Set down all of the entries word for word, omitting the images they contain.

** START Dataset entries **

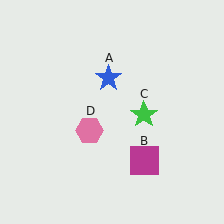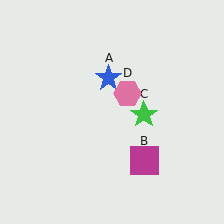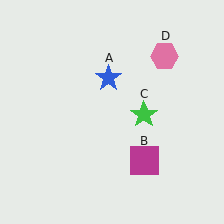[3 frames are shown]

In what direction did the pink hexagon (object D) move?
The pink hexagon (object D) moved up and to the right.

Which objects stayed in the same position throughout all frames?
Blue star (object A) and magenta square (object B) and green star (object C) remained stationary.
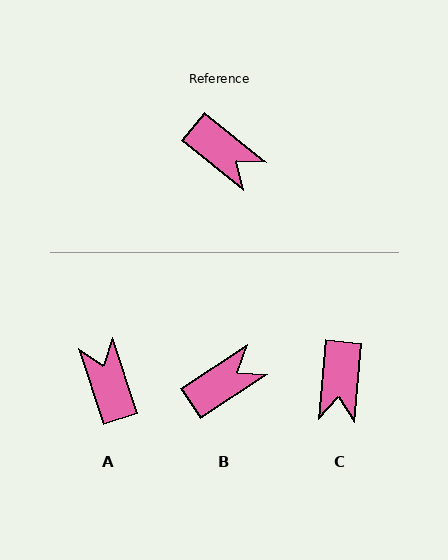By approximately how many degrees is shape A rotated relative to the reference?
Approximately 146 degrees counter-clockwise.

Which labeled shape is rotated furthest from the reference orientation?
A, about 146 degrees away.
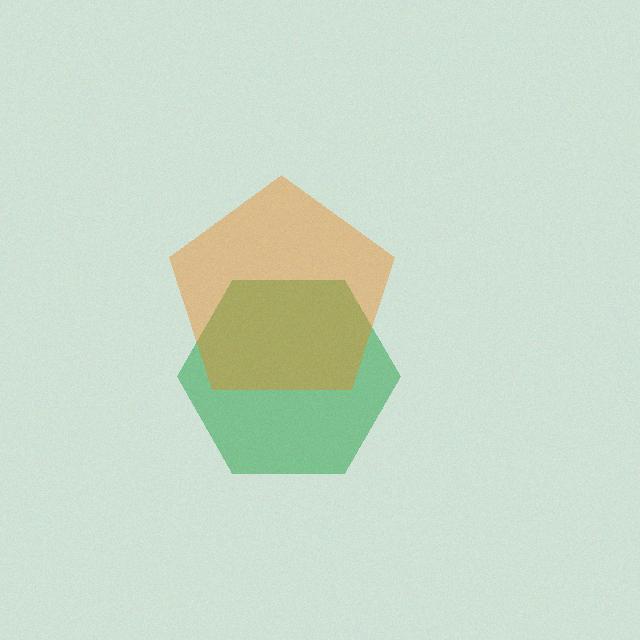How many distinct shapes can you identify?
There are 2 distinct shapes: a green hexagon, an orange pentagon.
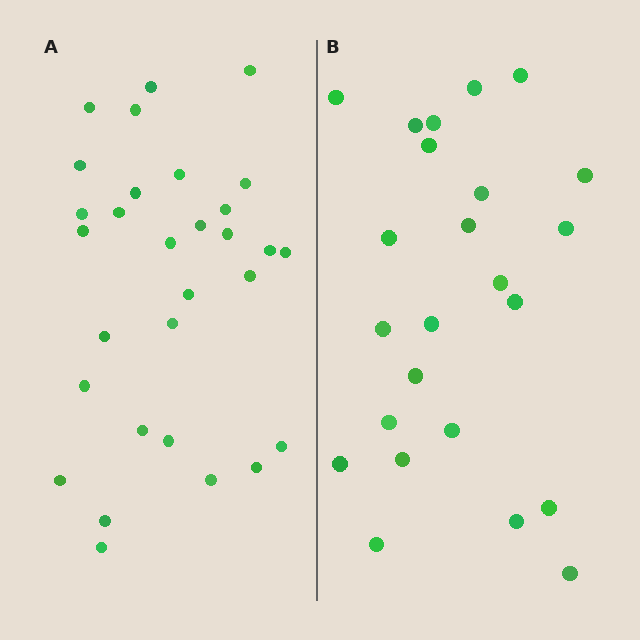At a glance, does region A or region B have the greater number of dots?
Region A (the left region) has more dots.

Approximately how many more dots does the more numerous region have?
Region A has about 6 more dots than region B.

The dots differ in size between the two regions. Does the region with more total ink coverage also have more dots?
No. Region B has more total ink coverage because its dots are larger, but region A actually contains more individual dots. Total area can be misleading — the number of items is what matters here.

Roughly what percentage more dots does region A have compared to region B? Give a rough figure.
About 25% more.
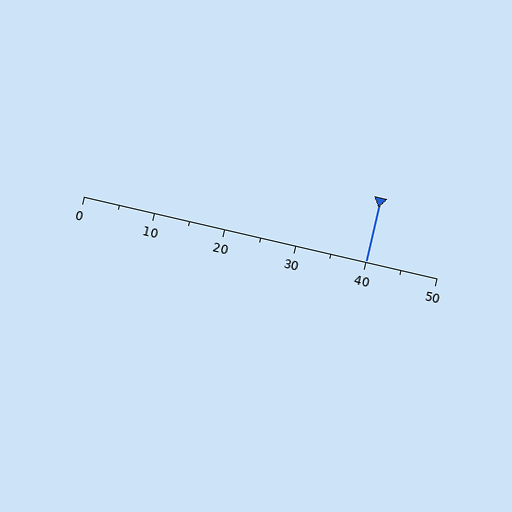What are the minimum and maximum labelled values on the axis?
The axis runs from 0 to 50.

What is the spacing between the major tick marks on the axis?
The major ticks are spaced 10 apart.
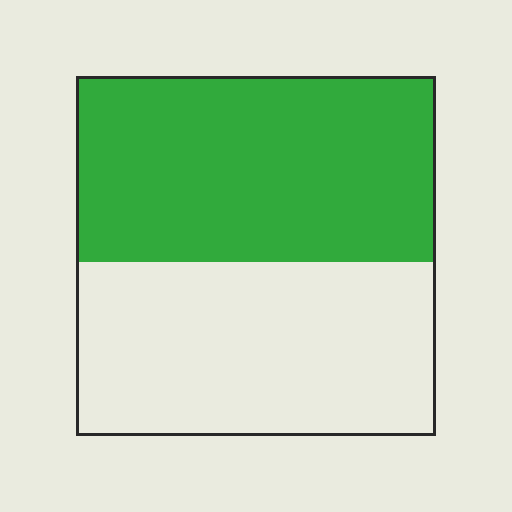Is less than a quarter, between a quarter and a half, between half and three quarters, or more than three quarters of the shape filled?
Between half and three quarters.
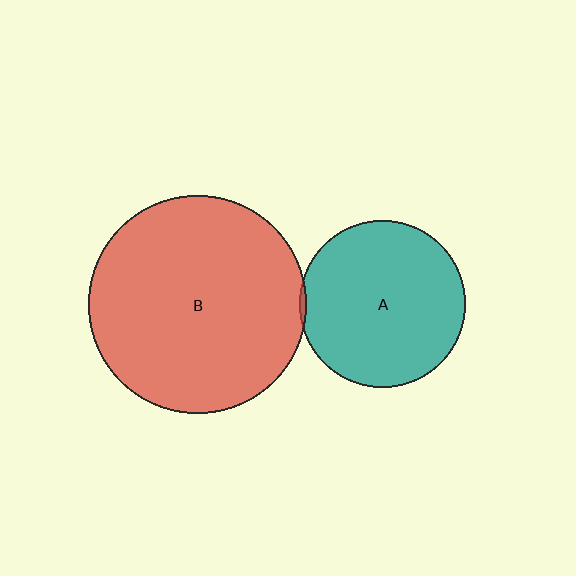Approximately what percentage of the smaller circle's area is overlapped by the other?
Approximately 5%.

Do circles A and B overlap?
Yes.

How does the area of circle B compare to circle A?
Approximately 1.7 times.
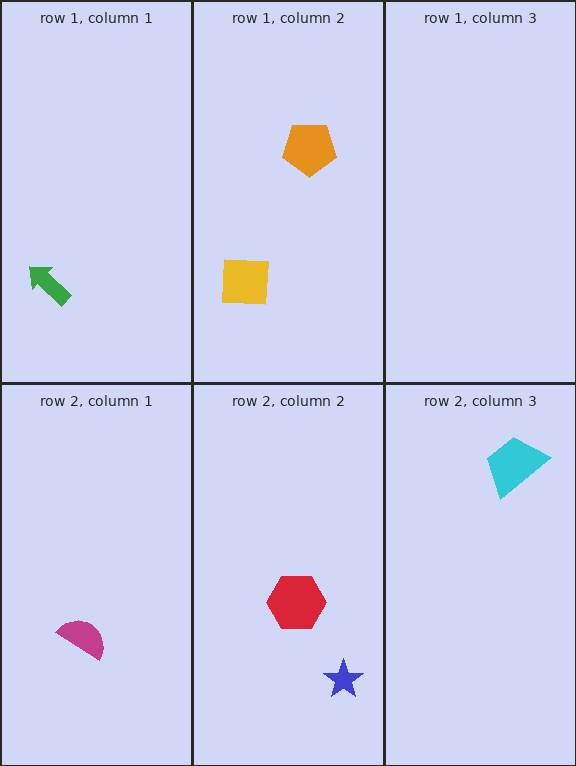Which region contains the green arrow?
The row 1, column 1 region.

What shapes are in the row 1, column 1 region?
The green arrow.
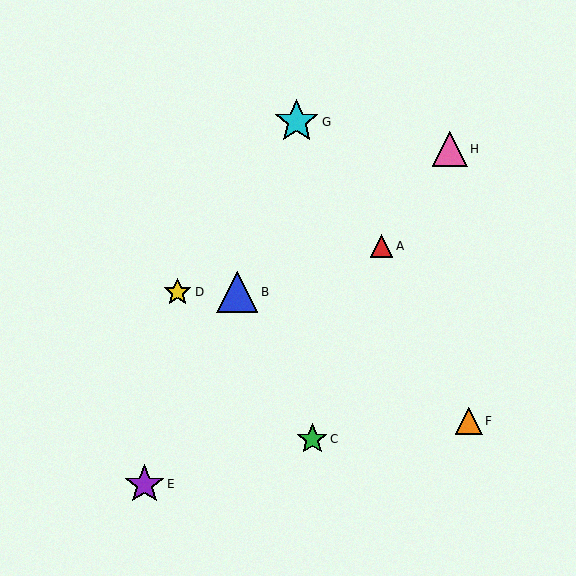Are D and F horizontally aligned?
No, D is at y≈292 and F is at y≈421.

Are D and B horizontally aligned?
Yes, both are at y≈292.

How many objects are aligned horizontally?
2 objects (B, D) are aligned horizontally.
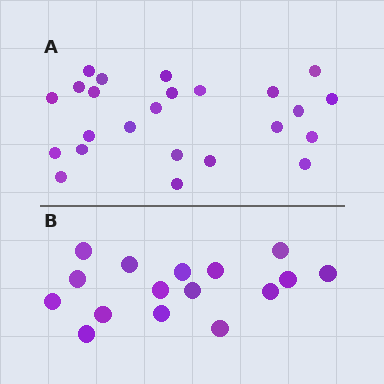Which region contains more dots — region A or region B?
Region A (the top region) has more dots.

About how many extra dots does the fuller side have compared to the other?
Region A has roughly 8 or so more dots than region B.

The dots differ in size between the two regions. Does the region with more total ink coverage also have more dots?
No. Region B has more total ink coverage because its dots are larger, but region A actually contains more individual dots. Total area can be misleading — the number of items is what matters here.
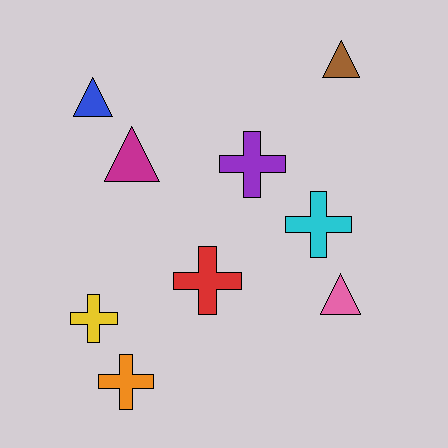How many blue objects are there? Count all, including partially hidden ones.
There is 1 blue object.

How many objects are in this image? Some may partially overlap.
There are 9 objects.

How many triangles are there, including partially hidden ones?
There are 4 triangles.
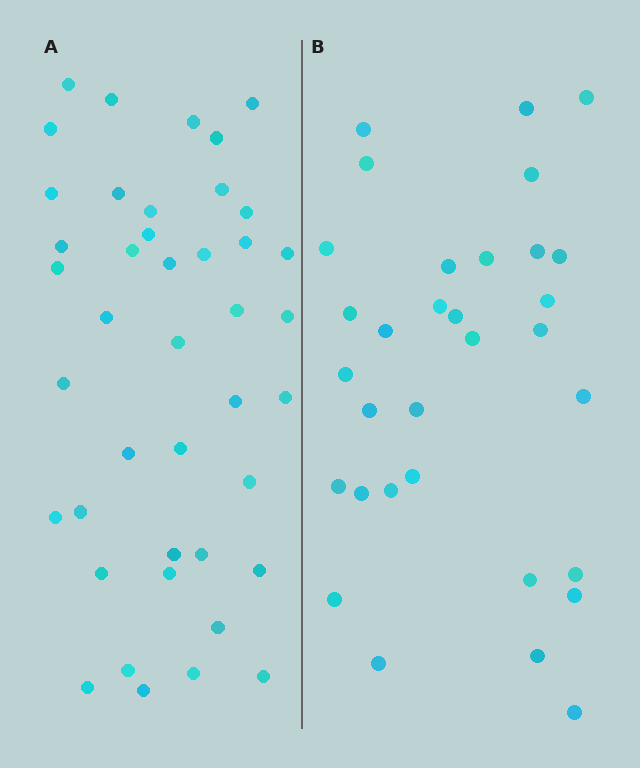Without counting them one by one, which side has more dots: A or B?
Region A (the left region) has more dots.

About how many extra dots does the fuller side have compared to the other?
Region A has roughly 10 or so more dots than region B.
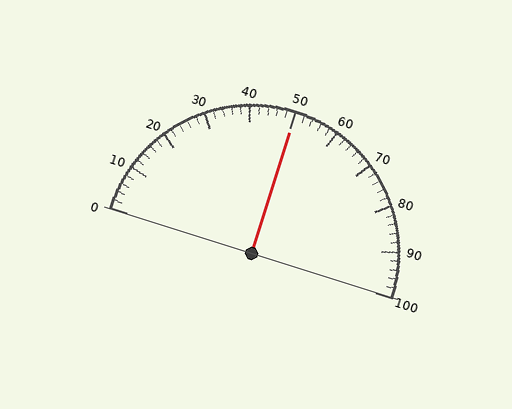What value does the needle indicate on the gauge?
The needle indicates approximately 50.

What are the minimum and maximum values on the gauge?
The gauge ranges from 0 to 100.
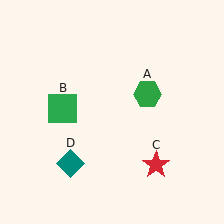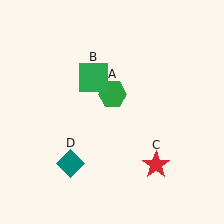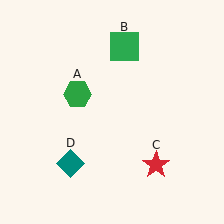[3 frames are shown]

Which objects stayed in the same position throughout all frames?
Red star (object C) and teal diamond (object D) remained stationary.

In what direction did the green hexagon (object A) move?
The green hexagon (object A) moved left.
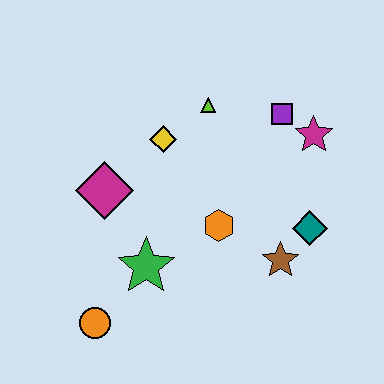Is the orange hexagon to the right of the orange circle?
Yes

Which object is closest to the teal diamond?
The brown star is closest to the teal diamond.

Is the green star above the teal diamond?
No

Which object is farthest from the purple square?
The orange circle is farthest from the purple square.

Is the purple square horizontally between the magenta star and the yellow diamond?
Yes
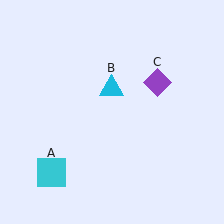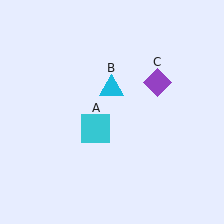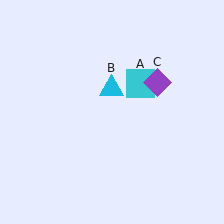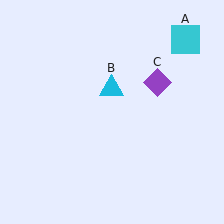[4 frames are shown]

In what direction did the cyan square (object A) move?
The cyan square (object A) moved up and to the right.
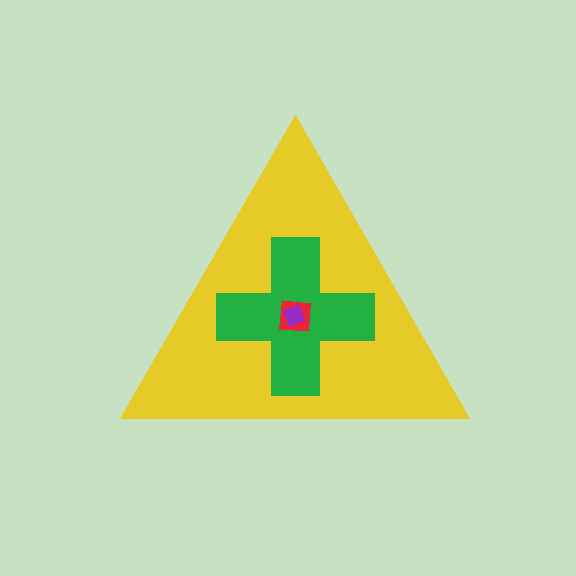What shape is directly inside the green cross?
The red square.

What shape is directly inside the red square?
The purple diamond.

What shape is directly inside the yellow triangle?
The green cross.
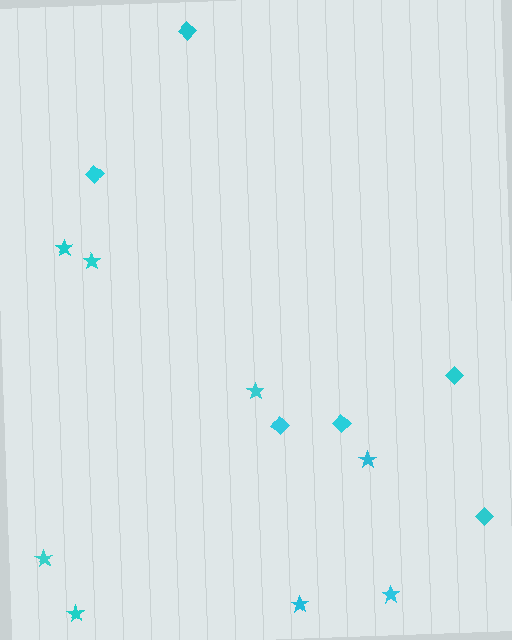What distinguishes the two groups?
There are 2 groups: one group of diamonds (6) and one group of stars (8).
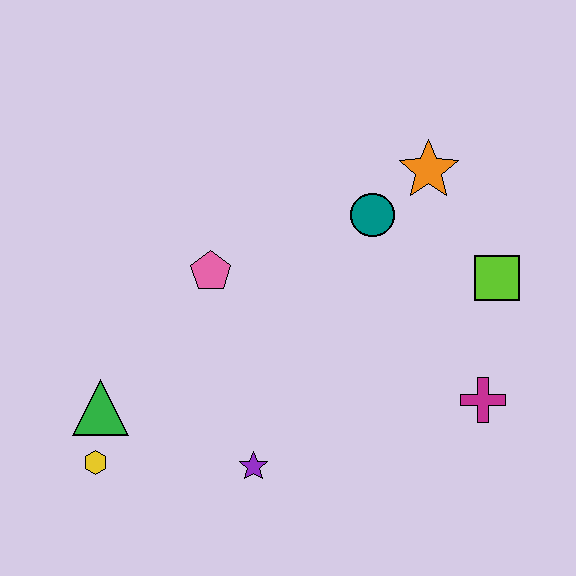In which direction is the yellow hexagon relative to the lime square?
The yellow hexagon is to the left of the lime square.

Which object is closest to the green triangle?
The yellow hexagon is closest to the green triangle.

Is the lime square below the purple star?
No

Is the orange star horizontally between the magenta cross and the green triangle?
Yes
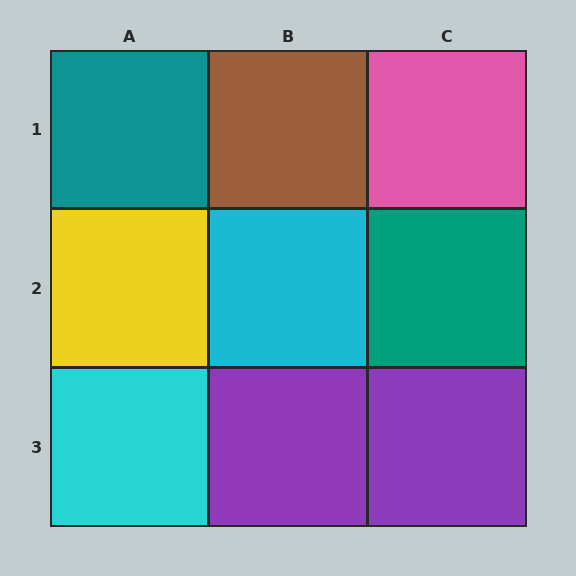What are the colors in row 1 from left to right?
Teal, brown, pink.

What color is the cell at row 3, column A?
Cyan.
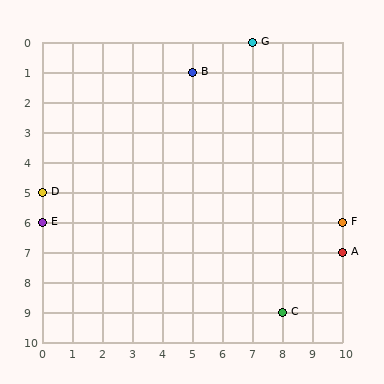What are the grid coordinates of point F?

** END Dataset entries **

Output
[3 frames are shown]

In what direction did the pink hexagon (object D) move?
The pink hexagon (object D) moved up and to the right.

Which objects stayed in the same position throughout all frames?
Blue star (object A) and magenta square (object B) and green star (object C) remained stationary.
By approximately how many degrees is shape A rotated relative to the reference?
Approximately 146 degrees counter-clockwise.

Which labeled shape is rotated furthest from the reference orientation?
A, about 146 degrees away.
How many distinct shapes can you identify?
There are 2 distinct shapes: a green hexagon, an orange pentagon.
At a glance, does region A or region B have the greater number of dots?
Region A (the left region) has more dots.

Approximately how many more dots does the more numerous region have?
Region A has about 6 more dots than region B.

The dots differ in size between the two regions. Does the region with more total ink coverage also have more dots?
No. Region B has more total ink coverage because its dots are larger, but region A actually contains more individual dots. Total area can be misleading — the number of items is what matters here.

Roughly what percentage more dots does region A have compared to region B? Give a rough figure.
About 25% more.
What are the minimum and maximum labelled values on the axis?
The axis runs from 0 to 50.

What is the spacing between the major tick marks on the axis?
The major ticks are spaced 10 apart.
Is less than a quarter, between a quarter and a half, between half and three quarters, or more than three quarters of the shape filled?
Between half and three quarters.
Approximately what percentage of the smaller circle's area is overlapped by the other?
Approximately 5%.

Do circles A and B overlap?
Yes.

How does the area of circle B compare to circle A?
Approximately 1.7 times.
Which region contains the green arrow?
The row 1, column 1 region.

What shapes are in the row 1, column 1 region?
The green arrow.
Are D and F horizontally aligned?
No, D is at y≈292 and F is at y≈421.

Are D and B horizontally aligned?
Yes, both are at y≈292.

How many objects are aligned horizontally?
2 objects (B, D) are aligned horizontally.
Which region contains more dots — region A or region B?
Region A (the top region) has more dots.

About how many extra dots does the fuller side have compared to the other?
Region A has roughly 8 or so more dots than region B.

The dots differ in size between the two regions. Does the region with more total ink coverage also have more dots?
No. Region B has more total ink coverage because its dots are larger, but region A actually contains more individual dots. Total area can be misleading — the number of items is what matters here.
How many blue objects are there? Count all, including partially hidden ones.
There is 1 blue object.

How many objects are in this image? Some may partially overlap.
There are 9 objects.

How many triangles are there, including partially hidden ones?
There are 4 triangles.
Without counting them one by one, which side has more dots: A or B?
Region A (the left region) has more dots.

About how many extra dots does the fuller side have compared to the other?
Region A has roughly 10 or so more dots than region B.
What value does the needle indicate on the gauge?
The needle indicates approximately 50.

What are the minimum and maximum values on the gauge?
The gauge ranges from 0 to 100.
[3 frames are shown]

Which objects stayed in the same position throughout all frames?
Red star (object C) and teal diamond (object D) remained stationary.

In what direction did the green hexagon (object A) move?
The green hexagon (object A) moved left.
Is the orange hexagon to the right of the orange circle?
Yes

Which object is closest to the teal diamond?
The brown star is closest to the teal diamond.

Is the green star above the teal diamond?
No

Which object is farthest from the purple square?
The orange circle is farthest from the purple square.

Is the purple square horizontally between the magenta star and the yellow diamond?
Yes
[4 frames are shown]

In what direction did the cyan square (object A) move?
The cyan square (object A) moved up and to the right.
What shape is directly inside the green cross?
The red square.

What shape is directly inside the red square?
The purple diamond.

What shape is directly inside the yellow triangle?
The green cross.
What distinguishes the two groups?
There are 2 groups: one group of diamonds (6) and one group of stars (8).
In which direction is the yellow hexagon relative to the lime square?
The yellow hexagon is to the left of the lime square.

Which object is closest to the green triangle?
The yellow hexagon is closest to the green triangle.

Is the lime square below the purple star?
No

Is the orange star horizontally between the magenta cross and the green triangle?
Yes
What are the colors in row 1 from left to right?
Teal, brown, pink.

What color is the cell at row 3, column A?
Cyan.
What are the grid coordinates of point F?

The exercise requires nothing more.